_Task objective_:
Could you set down every line of the records below word for word, leaving out the pictures?
═══ Supplied records ═══
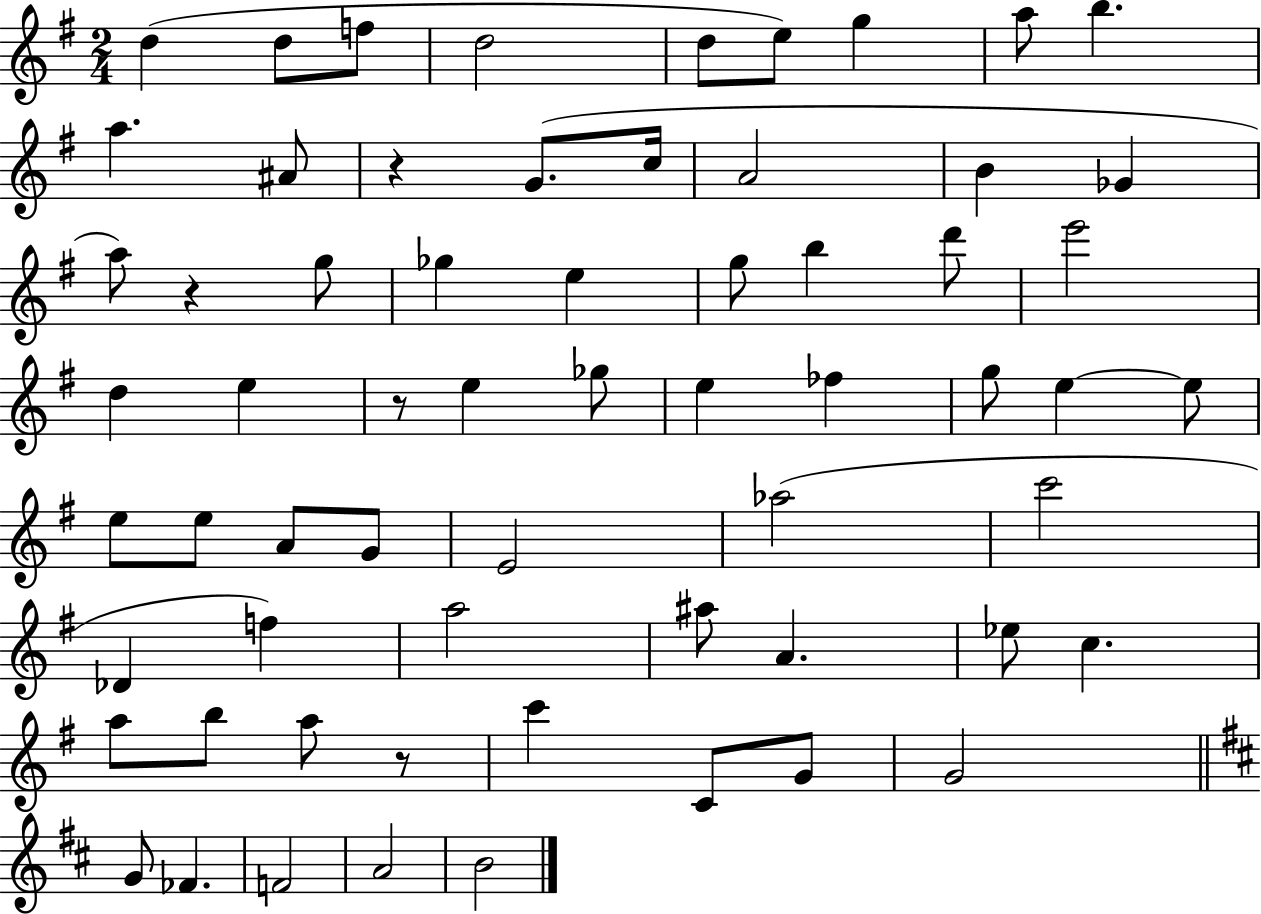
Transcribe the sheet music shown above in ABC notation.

X:1
T:Untitled
M:2/4
L:1/4
K:G
d d/2 f/2 d2 d/2 e/2 g a/2 b a ^A/2 z G/2 c/4 A2 B _G a/2 z g/2 _g e g/2 b d'/2 e'2 d e z/2 e _g/2 e _f g/2 e e/2 e/2 e/2 A/2 G/2 E2 _a2 c'2 _D f a2 ^a/2 A _e/2 c a/2 b/2 a/2 z/2 c' C/2 G/2 G2 G/2 _F F2 A2 B2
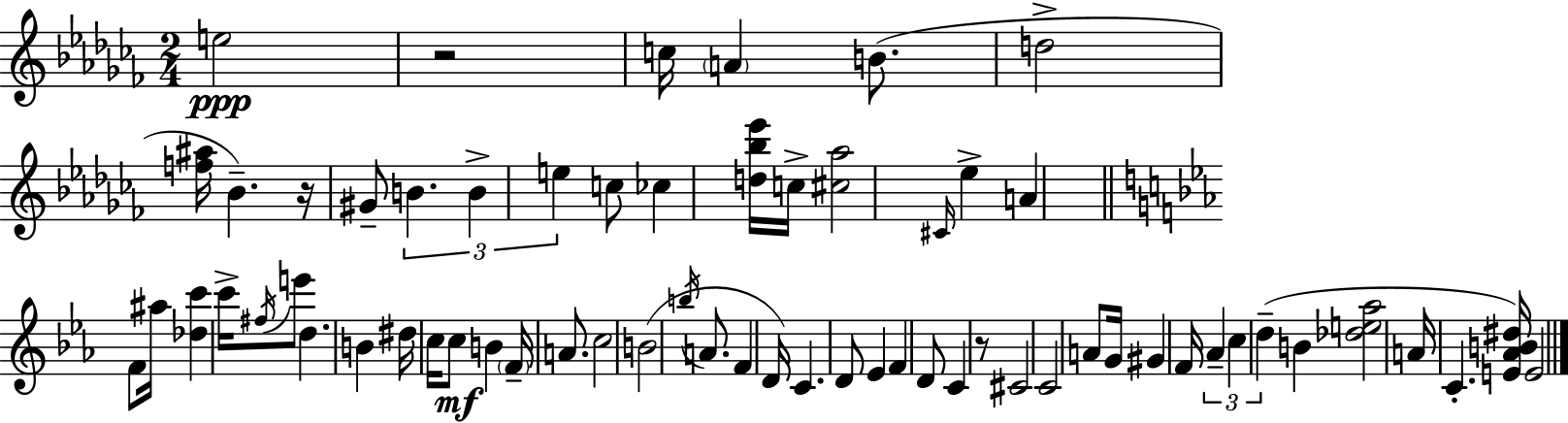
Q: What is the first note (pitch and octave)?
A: E5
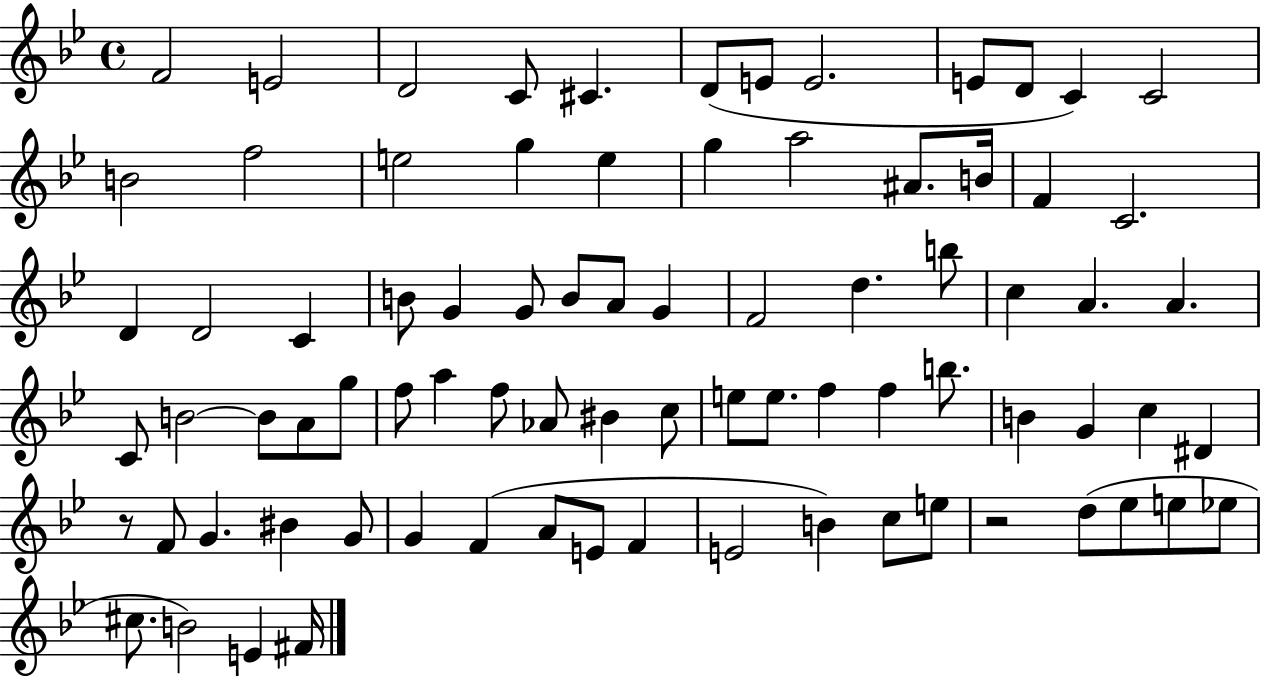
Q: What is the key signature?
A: BES major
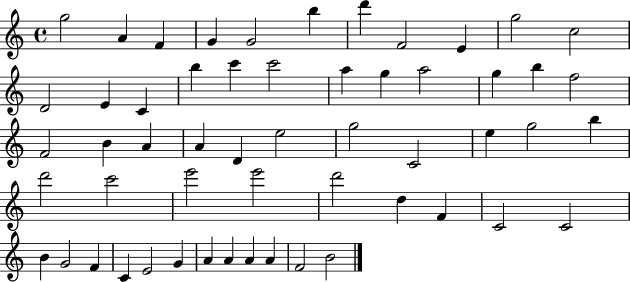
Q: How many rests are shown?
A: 0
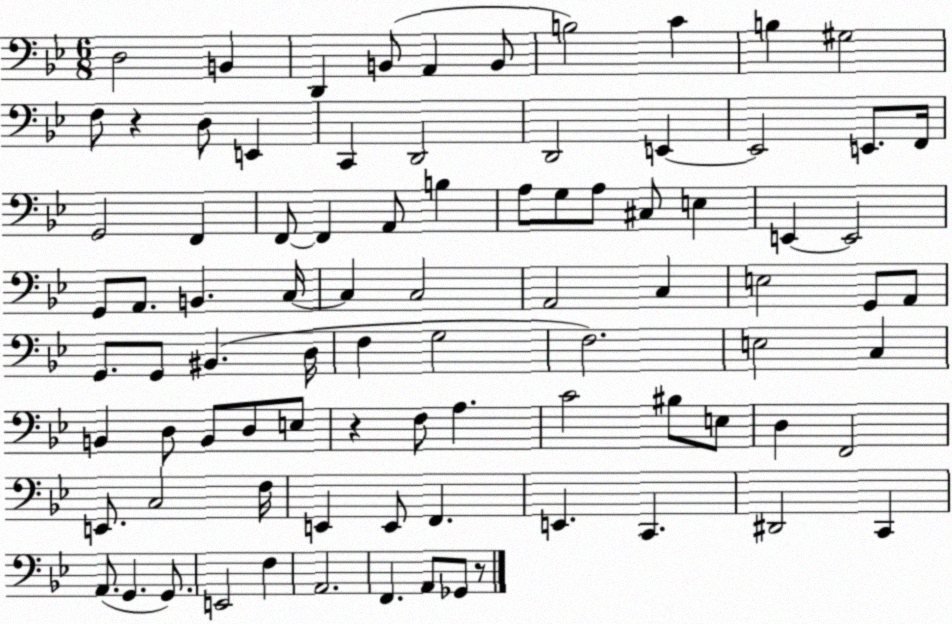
X:1
T:Untitled
M:6/8
L:1/4
K:Bb
D,2 B,, D,, B,,/2 A,, B,,/2 B,2 C B, ^G,2 F,/2 z D,/2 E,, C,, D,,2 D,,2 E,, E,,2 E,,/2 F,,/4 G,,2 F,, F,,/2 F,, A,,/2 B, A,/2 G,/2 A,/2 ^C,/2 E, E,, E,,2 G,,/2 A,,/2 B,, C,/4 C, C,2 A,,2 C, E,2 G,,/2 A,,/2 G,,/2 G,,/2 ^B,, D,/4 F, G,2 F,2 E,2 C, B,, D,/2 B,,/2 D,/2 E,/2 z F,/2 A, C2 ^B,/2 E,/2 D, F,,2 E,,/2 C,2 F,/4 E,, E,,/2 F,, E,, C,, ^D,,2 C,, A,,/2 G,, G,,/2 E,,2 F, A,,2 F,, A,,/2 _G,,/2 z/2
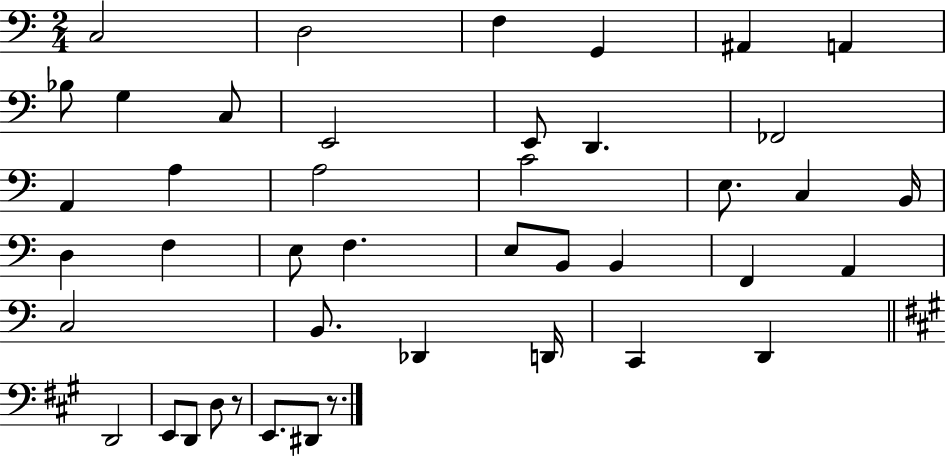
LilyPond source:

{
  \clef bass
  \numericTimeSignature
  \time 2/4
  \key c \major
  \repeat volta 2 { c2 | d2 | f4 g,4 | ais,4 a,4 | \break bes8 g4 c8 | e,2 | e,8 d,4. | fes,2 | \break a,4 a4 | a2 | c'2 | e8. c4 b,16 | \break d4 f4 | e8 f4. | e8 b,8 b,4 | f,4 a,4 | \break c2 | b,8. des,4 d,16 | c,4 d,4 | \bar "||" \break \key a \major d,2 | e,8 d,8 d8 r8 | e,8. dis,8 r8. | } \bar "|."
}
═══
_Correct response_:
Transcribe the sheet music shown above in ABC notation.

X:1
T:Untitled
M:2/4
L:1/4
K:G
d d/2 f/2 d2 d/2 e/2 g a/2 b a ^A/2 z G/2 c/4 A2 B _G a/2 z g/2 _g e g/2 b d'/2 e'2 d e z/2 e _g/2 e _f g/2 e e/2 e/2 e/2 A/2 G/2 E2 _a2 c'2 _D f a2 ^a/2 A _e/2 c a/2 b/2 a/2 z/2 c' C/2 G/2 G2 G/2 _F F2 A2 B2
Q: What is the first note (pitch and octave)?
A: E5
Q: What is the key signature?
A: BES major
Q: How many rests are shown?
A: 0
X:1
T:Untitled
M:6/8
L:1/4
K:Bb
D,2 B,, D,, B,,/2 A,, B,,/2 B,2 C B, ^G,2 F,/2 z D,/2 E,, C,, D,,2 D,,2 E,, E,,2 E,,/2 F,,/4 G,,2 F,, F,,/2 F,, A,,/2 B, A,/2 G,/2 A,/2 ^C,/2 E, E,, E,,2 G,,/2 A,,/2 B,, C,/4 C, C,2 A,,2 C, E,2 G,,/2 A,,/2 G,,/2 G,,/2 ^B,, D,/4 F, G,2 F,2 E,2 C, B,, D,/2 B,,/2 D,/2 E,/2 z F,/2 A, C2 ^B,/2 E,/2 D, F,,2 E,,/2 C,2 F,/4 E,, E,,/2 F,, E,, C,, ^D,,2 C,, A,,/2 G,, G,,/2 E,,2 F, A,,2 F,, A,,/2 _G,,/2 z/2
LilyPond source:

{
  \clef bass
  \numericTimeSignature
  \time 2/4
  \key c \major
  \repeat volta 2 { c2 | d2 | f4 g,4 | ais,4 a,4 | \break bes8 g4 c8 | e,2 | e,8 d,4. | fes,2 | \break a,4 a4 | a2 | c'2 | e8. c4 b,16 | \break d4 f4 | e8 f4. | e8 b,8 b,4 | f,4 a,4 | \break c2 | b,8. des,4 d,16 | c,4 d,4 | \bar "||" \break \key a \major d,2 | e,8 d,8 d8 r8 | e,8. dis,8 r8. | } \bar "|."
}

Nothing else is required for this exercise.